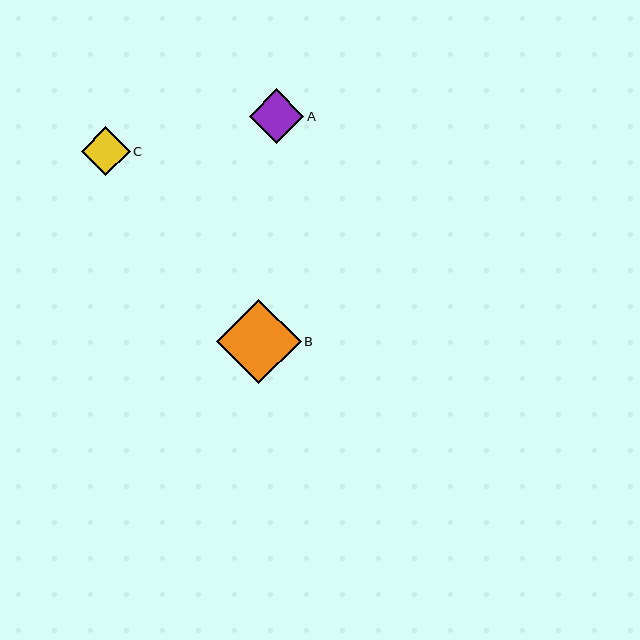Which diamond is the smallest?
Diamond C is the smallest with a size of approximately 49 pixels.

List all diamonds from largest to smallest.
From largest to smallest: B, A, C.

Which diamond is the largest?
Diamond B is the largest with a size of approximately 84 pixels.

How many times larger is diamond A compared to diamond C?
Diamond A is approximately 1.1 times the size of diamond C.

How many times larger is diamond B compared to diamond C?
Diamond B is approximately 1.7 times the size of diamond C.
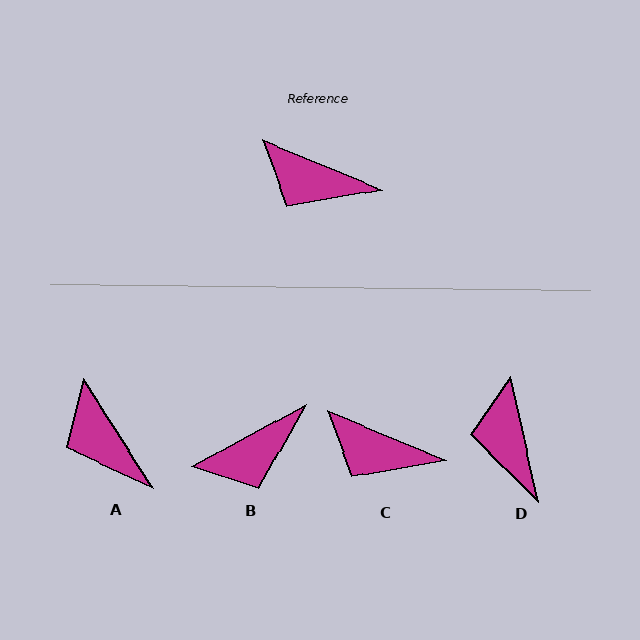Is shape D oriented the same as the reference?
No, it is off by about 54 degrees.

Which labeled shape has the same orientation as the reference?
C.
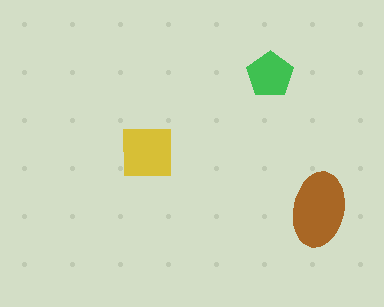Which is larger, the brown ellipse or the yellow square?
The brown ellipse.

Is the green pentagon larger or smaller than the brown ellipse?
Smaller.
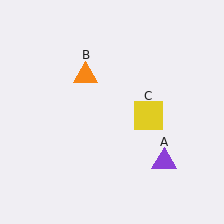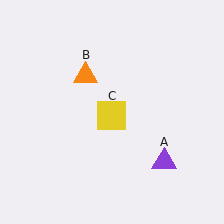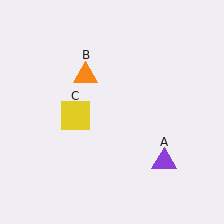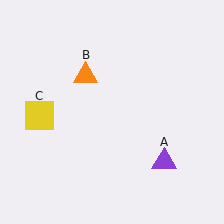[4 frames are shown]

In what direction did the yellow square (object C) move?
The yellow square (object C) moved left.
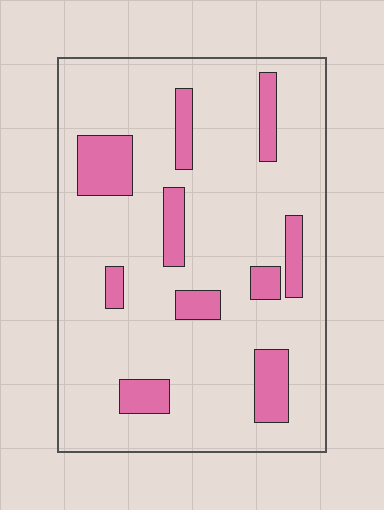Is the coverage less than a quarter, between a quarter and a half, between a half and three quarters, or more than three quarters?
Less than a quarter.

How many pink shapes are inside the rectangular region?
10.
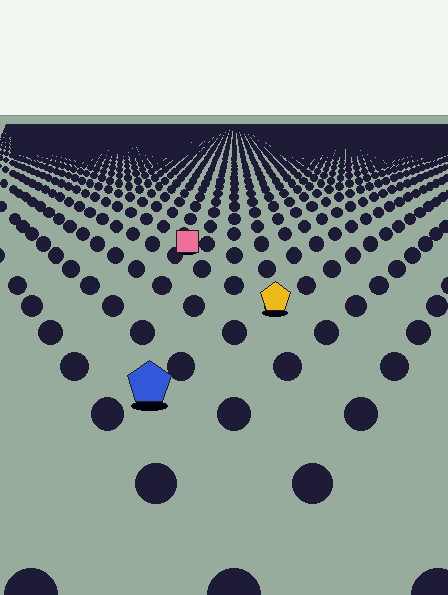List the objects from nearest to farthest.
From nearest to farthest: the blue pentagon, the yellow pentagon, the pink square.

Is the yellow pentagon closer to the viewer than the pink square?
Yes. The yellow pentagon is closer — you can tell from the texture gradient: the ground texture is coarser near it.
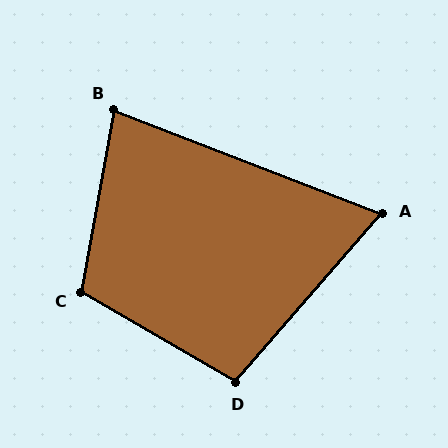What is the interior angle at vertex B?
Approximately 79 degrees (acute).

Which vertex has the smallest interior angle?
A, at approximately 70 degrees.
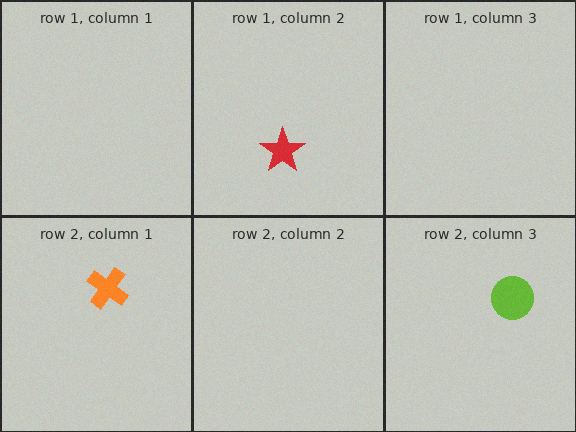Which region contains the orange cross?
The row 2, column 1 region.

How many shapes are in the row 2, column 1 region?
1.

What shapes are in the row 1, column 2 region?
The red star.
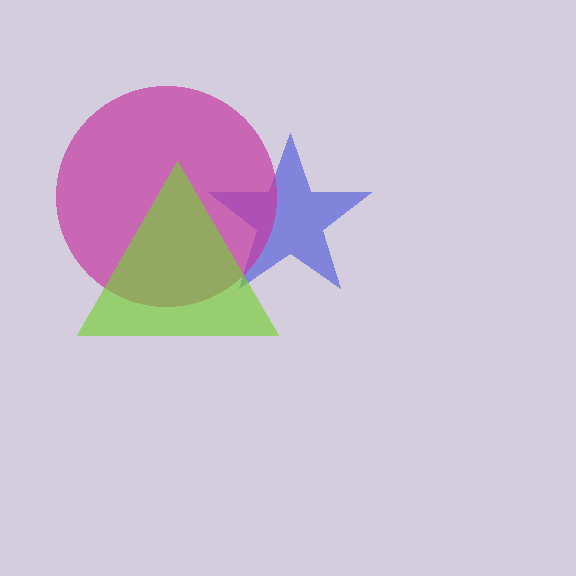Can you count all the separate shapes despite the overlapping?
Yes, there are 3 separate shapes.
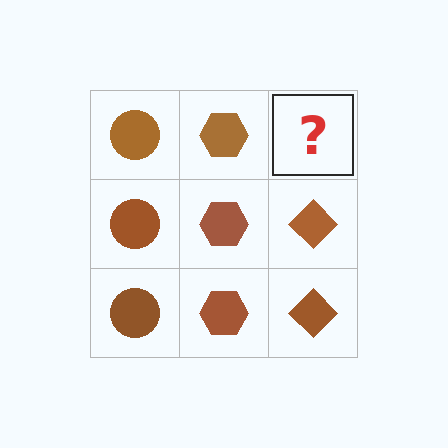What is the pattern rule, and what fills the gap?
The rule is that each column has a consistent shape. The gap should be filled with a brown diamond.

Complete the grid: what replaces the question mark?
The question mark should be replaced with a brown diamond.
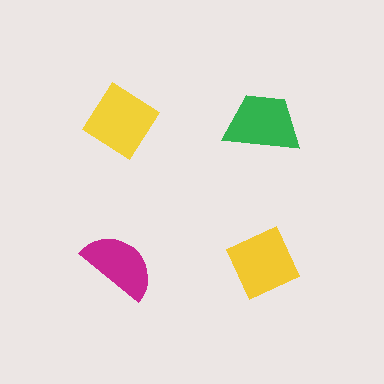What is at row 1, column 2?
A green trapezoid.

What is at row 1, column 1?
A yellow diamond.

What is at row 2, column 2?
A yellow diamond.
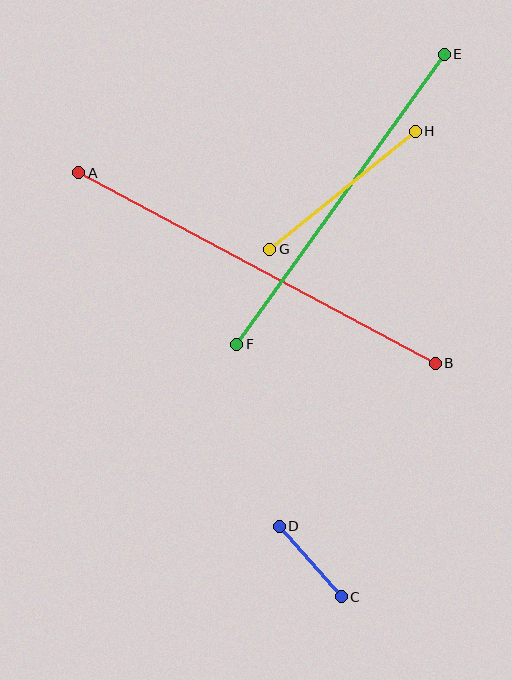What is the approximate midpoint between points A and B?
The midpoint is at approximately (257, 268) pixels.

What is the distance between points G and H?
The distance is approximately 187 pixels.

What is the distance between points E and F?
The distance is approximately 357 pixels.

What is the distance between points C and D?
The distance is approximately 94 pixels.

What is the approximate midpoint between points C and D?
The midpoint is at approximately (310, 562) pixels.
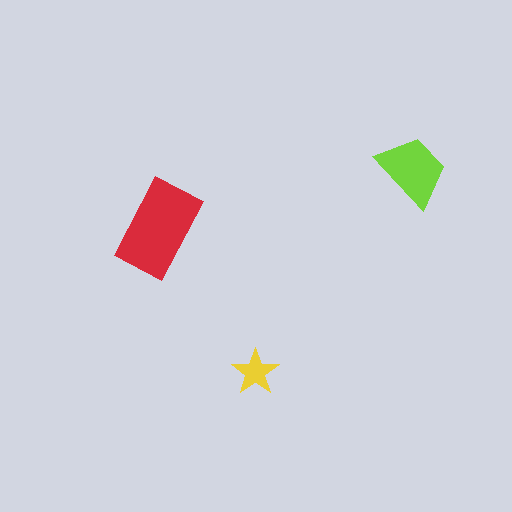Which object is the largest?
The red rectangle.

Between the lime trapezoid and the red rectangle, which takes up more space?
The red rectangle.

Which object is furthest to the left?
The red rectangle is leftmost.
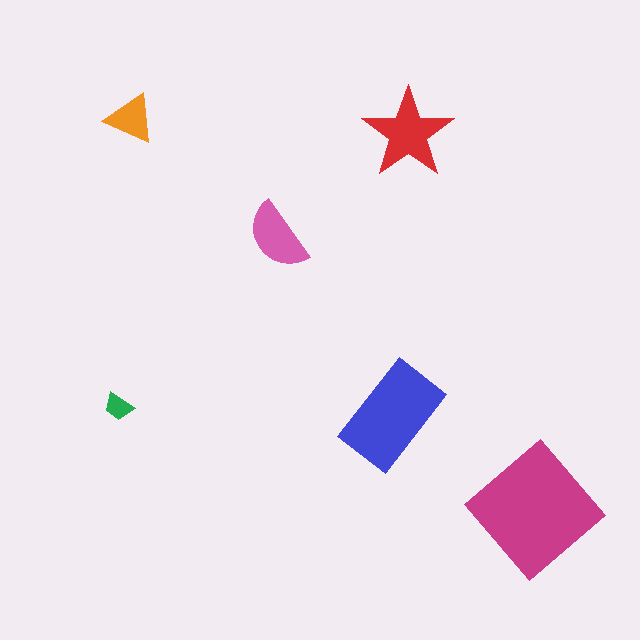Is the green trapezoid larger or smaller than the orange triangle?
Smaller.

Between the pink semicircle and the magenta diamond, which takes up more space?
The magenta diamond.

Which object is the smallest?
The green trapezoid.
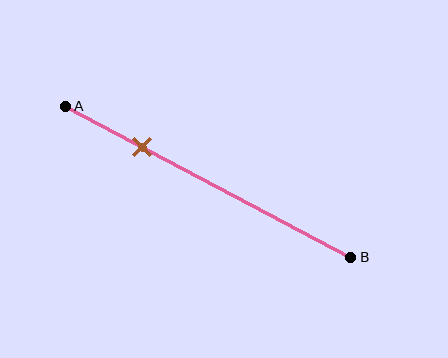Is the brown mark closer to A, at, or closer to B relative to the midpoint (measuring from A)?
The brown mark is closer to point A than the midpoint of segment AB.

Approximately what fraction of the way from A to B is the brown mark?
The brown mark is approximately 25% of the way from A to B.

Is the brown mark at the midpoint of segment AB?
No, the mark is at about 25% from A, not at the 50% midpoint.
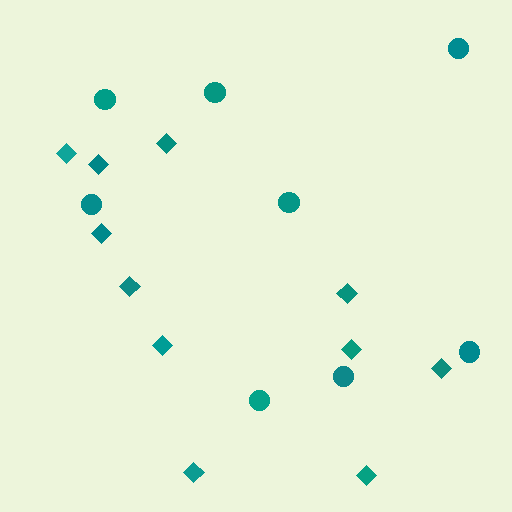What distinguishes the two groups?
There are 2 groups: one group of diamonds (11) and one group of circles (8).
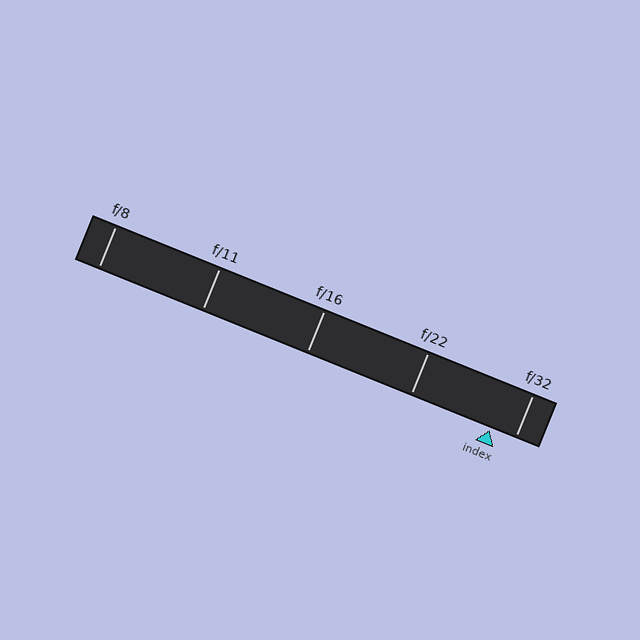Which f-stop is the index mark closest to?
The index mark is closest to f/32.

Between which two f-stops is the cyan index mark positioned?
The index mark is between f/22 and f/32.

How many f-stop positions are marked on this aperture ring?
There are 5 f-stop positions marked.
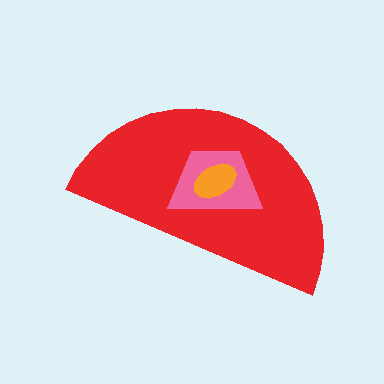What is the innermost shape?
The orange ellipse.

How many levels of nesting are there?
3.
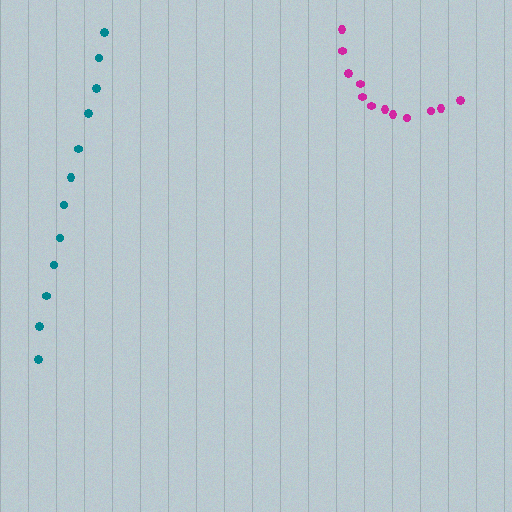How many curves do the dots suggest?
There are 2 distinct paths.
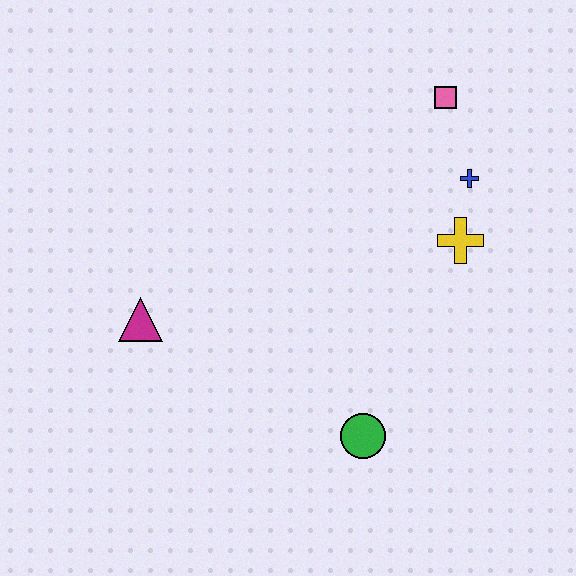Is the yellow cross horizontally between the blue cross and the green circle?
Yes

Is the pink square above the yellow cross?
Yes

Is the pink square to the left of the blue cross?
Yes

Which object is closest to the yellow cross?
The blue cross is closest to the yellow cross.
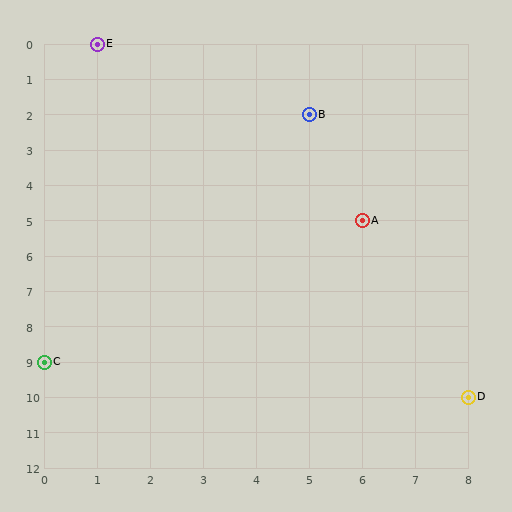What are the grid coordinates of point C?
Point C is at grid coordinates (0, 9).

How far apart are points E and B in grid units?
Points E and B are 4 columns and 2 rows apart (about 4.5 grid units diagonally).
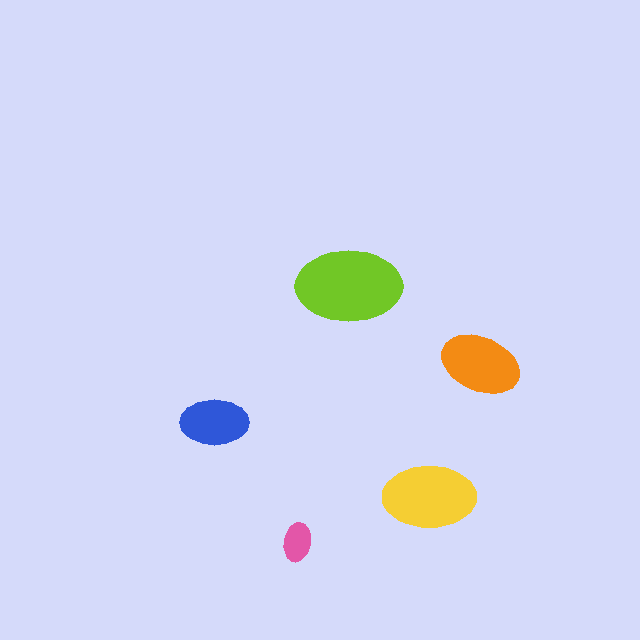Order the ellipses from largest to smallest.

**Written exercise:**
Every entry must be written out exactly, with all pictures left out.

**Finished answer:**
Which diamond is the smallest?
Diamond C is the smallest with a size of approximately 49 pixels.

List all diamonds from largest to smallest.
From largest to smallest: B, A, C.

Which diamond is the largest?
Diamond B is the largest with a size of approximately 84 pixels.

How many times larger is diamond A compared to diamond C?
Diamond A is approximately 1.1 times the size of diamond C.

How many times larger is diamond B compared to diamond C?
Diamond B is approximately 1.7 times the size of diamond C.
Is shape D oriented the same as the reference?
No, it is off by about 54 degrees.

Which labeled shape has the same orientation as the reference?
C.
Which is larger, the brown ellipse or the yellow square?
The brown ellipse.

Is the green pentagon larger or smaller than the brown ellipse?
Smaller.
[4 frames are shown]

In what direction did the yellow square (object C) move?
The yellow square (object C) moved left.
Is the coverage less than a quarter, between a quarter and a half, between a half and three quarters, or more than three quarters?
Less than a quarter.

How many pink shapes are inside the rectangular region?
10.
List the objects from nearest to farthest.
From nearest to farthest: the blue pentagon, the yellow pentagon, the pink square.

Is the yellow pentagon closer to the viewer than the pink square?
Yes. The yellow pentagon is closer — you can tell from the texture gradient: the ground texture is coarser near it.
What is the interior angle at vertex B?
Approximately 79 degrees (acute).

Which vertex has the smallest interior angle?
A, at approximately 70 degrees.
Which region contains the orange cross?
The row 2, column 1 region.

How many shapes are in the row 2, column 1 region?
1.

What shapes are in the row 1, column 2 region?
The red star.
Can you count all the separate shapes despite the overlapping?
Yes, there are 3 separate shapes.
What is the pattern rule, and what fills the gap?
The rule is that each column has a consistent shape. The gap should be filled with a brown diamond.

Complete the grid: what replaces the question mark?
The question mark should be replaced with a brown diamond.
What is at row 1, column 2?
A green trapezoid.

What is at row 1, column 1?
A yellow diamond.

What is at row 2, column 2?
A yellow diamond.
What is the approximate midpoint between points A and B?
The midpoint is at approximately (257, 268) pixels.

What is the distance between points G and H?
The distance is approximately 187 pixels.

What is the distance between points E and F?
The distance is approximately 357 pixels.

What is the distance between points C and D?
The distance is approximately 94 pixels.

What is the approximate midpoint between points C and D?
The midpoint is at approximately (310, 562) pixels.
Which object is the largest?
The red rectangle.

Between the lime trapezoid and the red rectangle, which takes up more space?
The red rectangle.

Which object is furthest to the left?
The red rectangle is leftmost.
Is the green trapezoid larger or smaller than the orange triangle?
Smaller.

Between the pink semicircle and the magenta diamond, which takes up more space?
The magenta diamond.

Which object is the smallest?
The green trapezoid.
Is the brown mark closer to A, at, or closer to B relative to the midpoint (measuring from A)?
The brown mark is closer to point A than the midpoint of segment AB.

Approximately what fraction of the way from A to B is the brown mark?
The brown mark is approximately 25% of the way from A to B.

Is the brown mark at the midpoint of segment AB?
No, the mark is at about 25% from A, not at the 50% midpoint.
What distinguishes the two groups?
There are 2 groups: one group of diamonds (11) and one group of circles (8).
Which f-stop is the index mark closest to?
The index mark is closest to f/32.

Between which two f-stops is the cyan index mark positioned?
The index mark is between f/22 and f/32.

How many f-stop positions are marked on this aperture ring?
There are 5 f-stop positions marked.
What is the innermost shape?
The orange ellipse.

How many levels of nesting are there?
3.
How many curves do the dots suggest?
There are 2 distinct paths.
Is the yellow cross horizontally between the blue cross and the green circle?
Yes

Is the pink square above the yellow cross?
Yes

Is the pink square to the left of the blue cross?
Yes

Which object is closest to the yellow cross?
The blue cross is closest to the yellow cross.
What are the grid coordinates of point C?
Point C is at grid coordinates (0, 9).

How far apart are points E and B in grid units?
Points E and B are 4 columns and 2 rows apart (about 4.5 grid units diagonally).
Order the ellipses from largest to smallest.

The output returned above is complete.